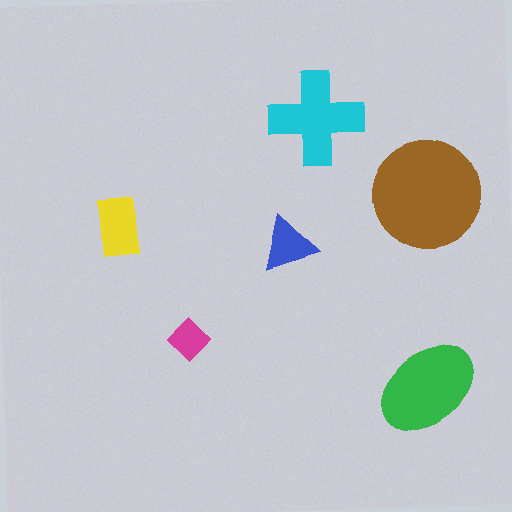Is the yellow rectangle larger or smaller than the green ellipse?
Smaller.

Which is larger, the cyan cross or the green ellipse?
The green ellipse.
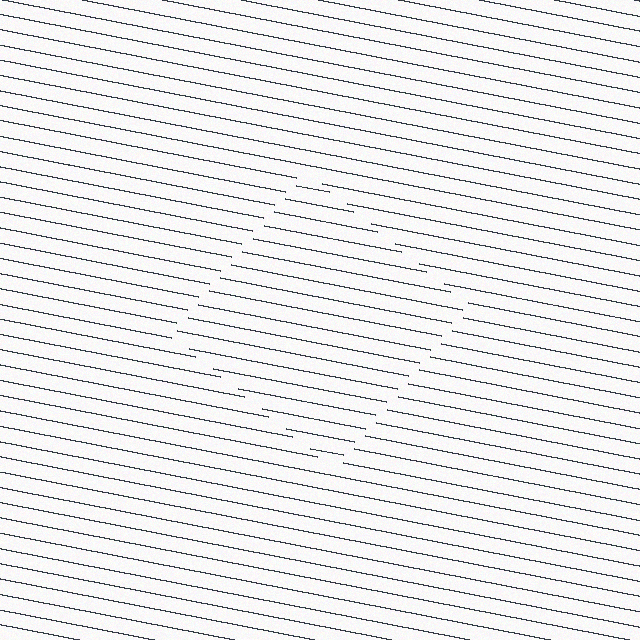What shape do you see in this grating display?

* * * * *

**Written task**
Quote all the records verbatim, dropping any pictures from your copy.

**Exercise response**
Is the yellow rectangle larger or smaller than the green ellipse?
Smaller.

Which is larger, the cyan cross or the green ellipse?
The green ellipse.
What shape do you see in this grating display?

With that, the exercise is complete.